**EXERCISE PROMPT**
Please reproduce the lines of the records below from the one holding "How many shapes are in row 1?" through the one holding "What are the", inclusive, skipping all pictures.

======== RECORDS FOR PROCESSING ========

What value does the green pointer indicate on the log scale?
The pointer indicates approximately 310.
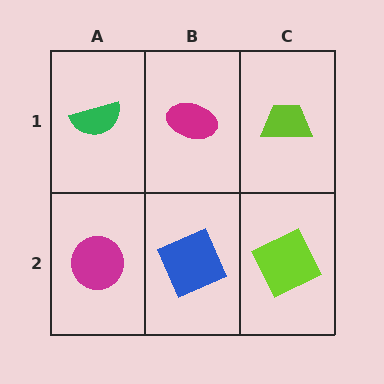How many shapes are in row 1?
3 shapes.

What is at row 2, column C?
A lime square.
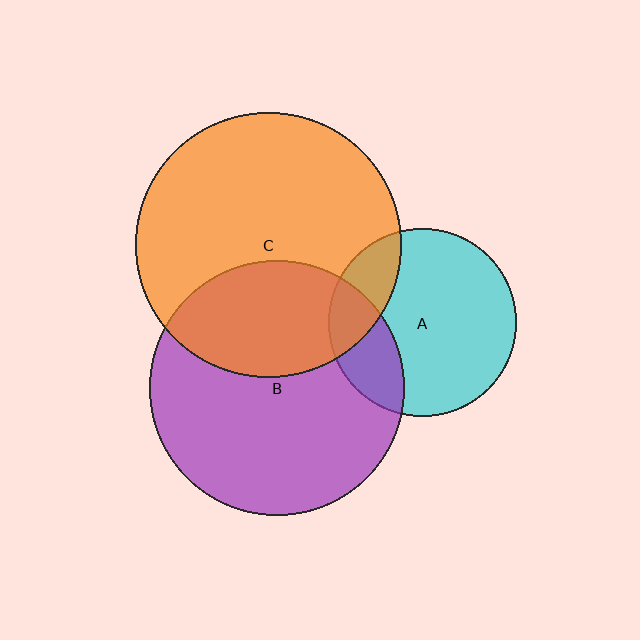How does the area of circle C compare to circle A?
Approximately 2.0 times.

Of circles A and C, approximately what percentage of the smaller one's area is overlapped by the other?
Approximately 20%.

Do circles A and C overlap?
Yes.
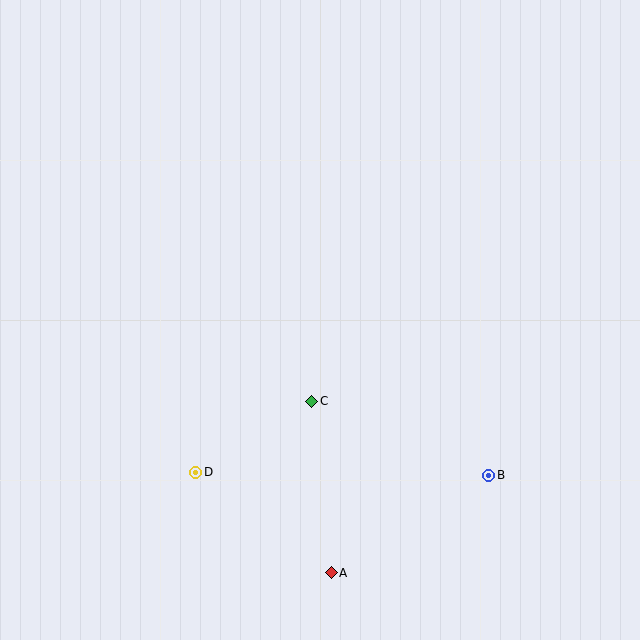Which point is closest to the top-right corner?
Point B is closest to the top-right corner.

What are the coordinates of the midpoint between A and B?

========
======== RECORDS FOR PROCESSING ========

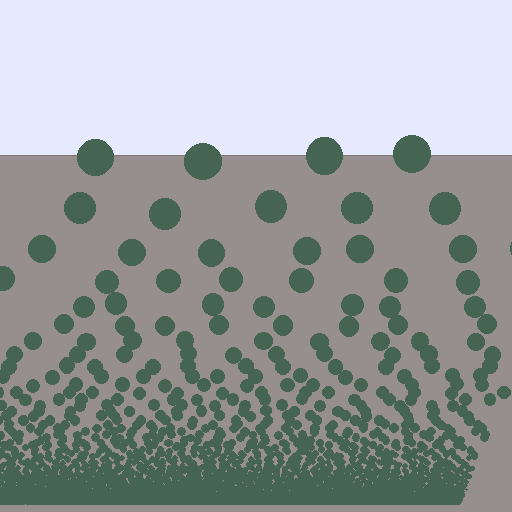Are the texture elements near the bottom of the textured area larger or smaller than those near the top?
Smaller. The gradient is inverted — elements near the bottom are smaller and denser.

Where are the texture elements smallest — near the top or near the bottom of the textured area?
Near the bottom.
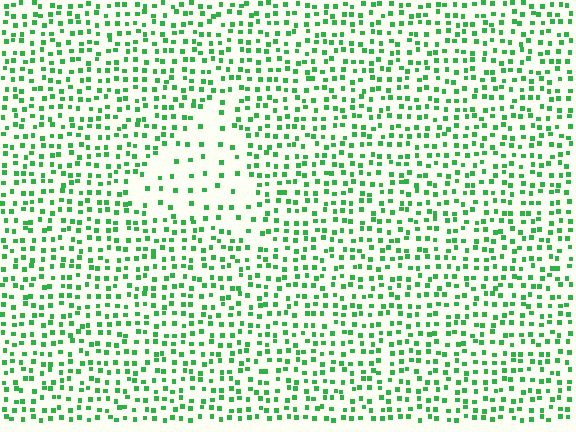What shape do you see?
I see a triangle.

========

**SOLUTION BELOW**
How many shapes are in row 1?
3 shapes.

What is at row 2, column C?
A lime square.
How does the area of circle C compare to circle A?
Approximately 2.0 times.

Of circles A and C, approximately what percentage of the smaller one's area is overlapped by the other?
Approximately 20%.

Do circles A and C overlap?
Yes.
Which point is closest to the top-right corner?
Point B is closest to the top-right corner.

What are the coordinates of the midpoint between A and B?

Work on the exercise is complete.